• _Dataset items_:
++++++++++

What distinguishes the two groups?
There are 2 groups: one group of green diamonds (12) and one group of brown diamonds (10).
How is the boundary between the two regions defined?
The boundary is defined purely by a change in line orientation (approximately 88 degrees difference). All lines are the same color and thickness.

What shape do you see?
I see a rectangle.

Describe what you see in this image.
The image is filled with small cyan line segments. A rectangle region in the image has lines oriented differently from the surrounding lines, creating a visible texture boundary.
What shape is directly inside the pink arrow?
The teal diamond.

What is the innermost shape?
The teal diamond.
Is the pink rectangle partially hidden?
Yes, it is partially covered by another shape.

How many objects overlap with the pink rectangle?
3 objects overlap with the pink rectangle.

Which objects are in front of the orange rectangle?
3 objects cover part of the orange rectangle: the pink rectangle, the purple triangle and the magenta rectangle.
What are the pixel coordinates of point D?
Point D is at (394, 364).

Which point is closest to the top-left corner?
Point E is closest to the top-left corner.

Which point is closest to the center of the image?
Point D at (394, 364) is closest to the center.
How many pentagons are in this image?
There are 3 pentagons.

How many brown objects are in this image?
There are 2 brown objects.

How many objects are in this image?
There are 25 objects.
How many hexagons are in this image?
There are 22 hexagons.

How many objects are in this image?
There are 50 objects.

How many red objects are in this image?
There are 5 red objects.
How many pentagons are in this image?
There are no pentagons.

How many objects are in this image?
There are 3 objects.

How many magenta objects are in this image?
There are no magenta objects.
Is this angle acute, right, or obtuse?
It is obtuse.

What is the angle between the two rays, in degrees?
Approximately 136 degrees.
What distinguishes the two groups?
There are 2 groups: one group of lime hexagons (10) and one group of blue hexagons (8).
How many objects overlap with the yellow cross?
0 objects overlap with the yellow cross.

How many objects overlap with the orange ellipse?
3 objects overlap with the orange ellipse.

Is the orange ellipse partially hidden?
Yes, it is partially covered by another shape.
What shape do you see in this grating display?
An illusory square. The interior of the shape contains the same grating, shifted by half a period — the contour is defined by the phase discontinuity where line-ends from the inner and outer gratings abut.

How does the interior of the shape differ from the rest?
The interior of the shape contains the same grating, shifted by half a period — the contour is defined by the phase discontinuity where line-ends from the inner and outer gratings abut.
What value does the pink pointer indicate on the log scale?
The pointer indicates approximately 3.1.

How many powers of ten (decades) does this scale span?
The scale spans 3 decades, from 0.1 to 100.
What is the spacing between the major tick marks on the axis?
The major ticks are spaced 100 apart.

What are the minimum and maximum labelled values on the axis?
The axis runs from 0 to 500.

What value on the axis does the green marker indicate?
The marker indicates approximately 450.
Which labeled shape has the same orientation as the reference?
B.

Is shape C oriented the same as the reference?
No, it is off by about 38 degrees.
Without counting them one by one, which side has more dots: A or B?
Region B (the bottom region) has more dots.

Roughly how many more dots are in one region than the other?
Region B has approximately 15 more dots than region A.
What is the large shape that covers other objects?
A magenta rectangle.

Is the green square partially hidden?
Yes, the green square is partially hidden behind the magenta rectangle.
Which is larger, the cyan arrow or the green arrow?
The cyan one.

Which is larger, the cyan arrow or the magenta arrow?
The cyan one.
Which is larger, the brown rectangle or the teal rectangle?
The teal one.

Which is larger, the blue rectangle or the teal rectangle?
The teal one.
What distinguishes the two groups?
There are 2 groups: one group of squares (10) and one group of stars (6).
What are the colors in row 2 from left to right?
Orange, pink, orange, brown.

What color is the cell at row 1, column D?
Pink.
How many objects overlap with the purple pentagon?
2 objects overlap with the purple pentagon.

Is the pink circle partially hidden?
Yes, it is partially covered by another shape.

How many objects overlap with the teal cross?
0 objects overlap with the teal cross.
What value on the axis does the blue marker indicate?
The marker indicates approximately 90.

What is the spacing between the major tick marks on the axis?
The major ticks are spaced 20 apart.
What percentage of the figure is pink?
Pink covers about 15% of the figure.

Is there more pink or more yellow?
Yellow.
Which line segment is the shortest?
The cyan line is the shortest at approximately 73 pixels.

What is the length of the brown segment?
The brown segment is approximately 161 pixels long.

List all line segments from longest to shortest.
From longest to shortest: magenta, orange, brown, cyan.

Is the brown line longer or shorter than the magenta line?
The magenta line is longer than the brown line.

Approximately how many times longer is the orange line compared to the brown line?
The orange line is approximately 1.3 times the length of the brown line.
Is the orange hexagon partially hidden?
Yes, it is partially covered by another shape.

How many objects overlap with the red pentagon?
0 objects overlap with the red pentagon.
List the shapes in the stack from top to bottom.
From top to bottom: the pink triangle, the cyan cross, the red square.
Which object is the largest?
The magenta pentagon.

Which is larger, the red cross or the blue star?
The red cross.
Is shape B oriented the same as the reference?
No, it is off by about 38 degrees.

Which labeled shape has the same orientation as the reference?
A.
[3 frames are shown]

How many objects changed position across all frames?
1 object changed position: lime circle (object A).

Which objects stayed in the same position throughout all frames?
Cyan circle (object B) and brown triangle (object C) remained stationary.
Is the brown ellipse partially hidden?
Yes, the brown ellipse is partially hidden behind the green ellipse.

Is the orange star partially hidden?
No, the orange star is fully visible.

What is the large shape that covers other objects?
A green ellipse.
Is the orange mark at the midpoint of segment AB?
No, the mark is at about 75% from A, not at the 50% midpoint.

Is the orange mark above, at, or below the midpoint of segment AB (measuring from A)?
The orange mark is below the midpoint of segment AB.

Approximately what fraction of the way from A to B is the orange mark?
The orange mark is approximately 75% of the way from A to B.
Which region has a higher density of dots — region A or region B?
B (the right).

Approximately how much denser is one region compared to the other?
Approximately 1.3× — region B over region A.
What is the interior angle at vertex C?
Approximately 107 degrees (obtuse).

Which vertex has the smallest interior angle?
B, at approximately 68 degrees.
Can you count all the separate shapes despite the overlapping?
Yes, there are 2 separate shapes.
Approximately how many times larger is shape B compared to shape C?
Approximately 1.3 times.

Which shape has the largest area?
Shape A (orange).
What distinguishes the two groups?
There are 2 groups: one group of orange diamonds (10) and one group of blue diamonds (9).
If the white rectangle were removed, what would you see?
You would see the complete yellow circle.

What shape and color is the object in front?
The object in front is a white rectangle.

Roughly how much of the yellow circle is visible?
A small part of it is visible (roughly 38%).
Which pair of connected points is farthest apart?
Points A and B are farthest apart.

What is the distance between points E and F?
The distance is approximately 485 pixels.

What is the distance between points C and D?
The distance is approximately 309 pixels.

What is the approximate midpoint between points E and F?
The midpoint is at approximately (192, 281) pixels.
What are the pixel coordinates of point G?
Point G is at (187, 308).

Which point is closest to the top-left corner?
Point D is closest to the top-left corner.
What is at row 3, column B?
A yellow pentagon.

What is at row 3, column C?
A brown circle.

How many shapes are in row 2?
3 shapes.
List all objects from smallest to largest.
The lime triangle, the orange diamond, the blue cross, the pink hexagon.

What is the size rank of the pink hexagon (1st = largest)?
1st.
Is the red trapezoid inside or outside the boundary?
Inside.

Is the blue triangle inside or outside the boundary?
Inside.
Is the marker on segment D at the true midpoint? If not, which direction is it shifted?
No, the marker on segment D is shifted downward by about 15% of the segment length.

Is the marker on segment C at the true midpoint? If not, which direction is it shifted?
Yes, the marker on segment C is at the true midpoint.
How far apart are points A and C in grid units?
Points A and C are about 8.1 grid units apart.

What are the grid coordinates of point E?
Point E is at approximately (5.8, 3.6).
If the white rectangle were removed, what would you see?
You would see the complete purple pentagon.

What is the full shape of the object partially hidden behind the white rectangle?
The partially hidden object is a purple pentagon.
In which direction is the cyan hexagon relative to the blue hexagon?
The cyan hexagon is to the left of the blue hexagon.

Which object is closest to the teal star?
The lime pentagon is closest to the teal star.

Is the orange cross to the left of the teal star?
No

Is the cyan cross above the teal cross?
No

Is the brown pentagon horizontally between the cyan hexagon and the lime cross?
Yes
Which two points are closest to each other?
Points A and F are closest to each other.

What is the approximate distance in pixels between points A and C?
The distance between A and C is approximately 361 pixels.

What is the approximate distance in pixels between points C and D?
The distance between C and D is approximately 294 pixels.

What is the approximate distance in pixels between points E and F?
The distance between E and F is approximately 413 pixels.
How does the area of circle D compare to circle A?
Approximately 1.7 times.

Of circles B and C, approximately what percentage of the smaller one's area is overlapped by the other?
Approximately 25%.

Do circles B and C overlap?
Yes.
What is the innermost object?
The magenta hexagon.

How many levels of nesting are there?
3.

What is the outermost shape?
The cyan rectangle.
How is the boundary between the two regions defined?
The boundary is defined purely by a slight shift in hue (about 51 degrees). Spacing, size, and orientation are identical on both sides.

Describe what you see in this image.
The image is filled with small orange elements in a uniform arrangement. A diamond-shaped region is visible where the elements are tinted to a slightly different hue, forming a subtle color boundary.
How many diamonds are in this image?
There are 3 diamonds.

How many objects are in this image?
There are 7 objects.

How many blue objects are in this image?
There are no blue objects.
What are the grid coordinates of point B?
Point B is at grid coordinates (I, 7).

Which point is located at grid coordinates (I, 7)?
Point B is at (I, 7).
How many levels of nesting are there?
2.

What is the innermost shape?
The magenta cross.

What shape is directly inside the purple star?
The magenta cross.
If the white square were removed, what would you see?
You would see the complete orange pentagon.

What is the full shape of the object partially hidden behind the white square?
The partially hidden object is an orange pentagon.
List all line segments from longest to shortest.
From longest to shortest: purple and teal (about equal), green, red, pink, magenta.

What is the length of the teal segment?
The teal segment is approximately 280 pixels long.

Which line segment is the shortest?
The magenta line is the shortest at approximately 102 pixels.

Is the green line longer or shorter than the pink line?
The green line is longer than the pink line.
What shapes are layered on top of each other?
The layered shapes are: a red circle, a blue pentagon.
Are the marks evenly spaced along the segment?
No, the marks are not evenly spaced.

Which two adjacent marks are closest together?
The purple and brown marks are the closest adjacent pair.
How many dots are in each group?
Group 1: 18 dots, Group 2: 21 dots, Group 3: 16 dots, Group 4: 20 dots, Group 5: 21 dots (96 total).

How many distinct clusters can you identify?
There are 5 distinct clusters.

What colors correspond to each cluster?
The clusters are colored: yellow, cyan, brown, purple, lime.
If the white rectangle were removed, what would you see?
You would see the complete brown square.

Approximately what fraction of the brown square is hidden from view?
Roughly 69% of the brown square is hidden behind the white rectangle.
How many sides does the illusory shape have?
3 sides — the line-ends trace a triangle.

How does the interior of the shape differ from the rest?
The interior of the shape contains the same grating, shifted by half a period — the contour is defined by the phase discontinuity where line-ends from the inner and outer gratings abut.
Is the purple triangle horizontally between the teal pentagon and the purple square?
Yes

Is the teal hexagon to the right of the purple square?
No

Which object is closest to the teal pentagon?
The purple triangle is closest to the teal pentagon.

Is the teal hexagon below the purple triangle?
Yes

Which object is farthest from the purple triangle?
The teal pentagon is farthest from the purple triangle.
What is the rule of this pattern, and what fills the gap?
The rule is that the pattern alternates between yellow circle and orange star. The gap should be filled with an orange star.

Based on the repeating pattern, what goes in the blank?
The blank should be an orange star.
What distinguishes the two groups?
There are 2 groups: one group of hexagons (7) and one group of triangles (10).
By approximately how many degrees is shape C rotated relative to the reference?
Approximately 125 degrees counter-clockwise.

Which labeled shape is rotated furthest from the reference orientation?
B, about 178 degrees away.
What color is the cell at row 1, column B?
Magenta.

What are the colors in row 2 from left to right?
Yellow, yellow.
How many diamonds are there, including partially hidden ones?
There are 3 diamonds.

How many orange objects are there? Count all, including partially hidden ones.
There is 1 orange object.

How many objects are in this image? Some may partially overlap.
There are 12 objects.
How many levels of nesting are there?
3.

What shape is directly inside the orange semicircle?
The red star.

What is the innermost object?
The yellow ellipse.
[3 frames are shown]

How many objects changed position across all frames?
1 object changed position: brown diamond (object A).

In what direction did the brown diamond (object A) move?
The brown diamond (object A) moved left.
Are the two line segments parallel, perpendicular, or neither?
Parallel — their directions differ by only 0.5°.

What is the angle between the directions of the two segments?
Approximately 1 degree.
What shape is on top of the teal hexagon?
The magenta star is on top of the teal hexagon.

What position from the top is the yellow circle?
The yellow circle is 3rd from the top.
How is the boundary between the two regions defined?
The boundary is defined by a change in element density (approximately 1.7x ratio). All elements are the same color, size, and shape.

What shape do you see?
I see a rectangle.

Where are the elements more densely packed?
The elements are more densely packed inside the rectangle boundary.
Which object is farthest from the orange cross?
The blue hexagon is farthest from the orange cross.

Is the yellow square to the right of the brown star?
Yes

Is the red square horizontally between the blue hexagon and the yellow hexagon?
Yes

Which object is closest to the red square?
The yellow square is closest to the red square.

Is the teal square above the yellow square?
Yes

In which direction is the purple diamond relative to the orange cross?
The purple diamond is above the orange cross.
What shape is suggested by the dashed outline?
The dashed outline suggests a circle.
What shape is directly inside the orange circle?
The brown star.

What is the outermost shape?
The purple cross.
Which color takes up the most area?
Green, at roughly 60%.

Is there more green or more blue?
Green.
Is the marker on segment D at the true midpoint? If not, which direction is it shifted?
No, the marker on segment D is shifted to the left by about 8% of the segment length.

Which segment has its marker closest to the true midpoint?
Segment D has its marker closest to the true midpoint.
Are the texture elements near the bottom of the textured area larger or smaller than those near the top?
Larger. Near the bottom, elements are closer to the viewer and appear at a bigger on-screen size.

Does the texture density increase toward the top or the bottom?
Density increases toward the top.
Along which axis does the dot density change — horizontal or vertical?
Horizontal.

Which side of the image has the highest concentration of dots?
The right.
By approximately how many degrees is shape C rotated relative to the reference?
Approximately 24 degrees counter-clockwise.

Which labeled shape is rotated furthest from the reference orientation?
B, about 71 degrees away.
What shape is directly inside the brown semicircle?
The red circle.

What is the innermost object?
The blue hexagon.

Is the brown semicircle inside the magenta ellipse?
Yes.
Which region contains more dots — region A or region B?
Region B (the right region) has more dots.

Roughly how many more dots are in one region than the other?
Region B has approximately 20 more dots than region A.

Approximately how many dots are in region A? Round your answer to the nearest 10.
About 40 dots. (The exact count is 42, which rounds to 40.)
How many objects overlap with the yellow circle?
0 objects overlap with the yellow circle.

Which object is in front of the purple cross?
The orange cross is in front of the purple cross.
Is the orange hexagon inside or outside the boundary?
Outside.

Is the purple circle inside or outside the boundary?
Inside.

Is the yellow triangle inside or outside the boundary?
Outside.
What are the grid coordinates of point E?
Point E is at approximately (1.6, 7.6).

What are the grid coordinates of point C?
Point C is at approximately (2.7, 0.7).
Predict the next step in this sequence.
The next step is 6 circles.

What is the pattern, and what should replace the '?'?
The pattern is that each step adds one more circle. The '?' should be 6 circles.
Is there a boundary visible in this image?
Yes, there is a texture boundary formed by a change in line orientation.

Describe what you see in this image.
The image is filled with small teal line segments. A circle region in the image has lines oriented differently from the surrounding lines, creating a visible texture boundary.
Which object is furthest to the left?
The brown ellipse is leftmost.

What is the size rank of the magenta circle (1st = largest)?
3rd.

++++++++++

• _Aim_: Starting with the line that contains "Predict the next step in this sequence.", return each line through the last one of the data above, exactly as written and nothing more.

• _The result_:
Predict the next step in this sequence.
The next step is 6 circles.

What is the pattern, and what should replace the '?'?
The pattern is that each step adds one more circle. The '?' should be 6 circles.
Is there a boundary visible in this image?
Yes, there is a texture boundary formed by a change in line orientation.

Describe what you see in this image.
The image is filled with small teal line segments. A circle region in the image has lines oriented differently from the surrounding lines, creating a visible texture boundary.
Which object is furthest to the left?
The brown ellipse is leftmost.

What is the size rank of the magenta circle (1st = largest)?
3rd.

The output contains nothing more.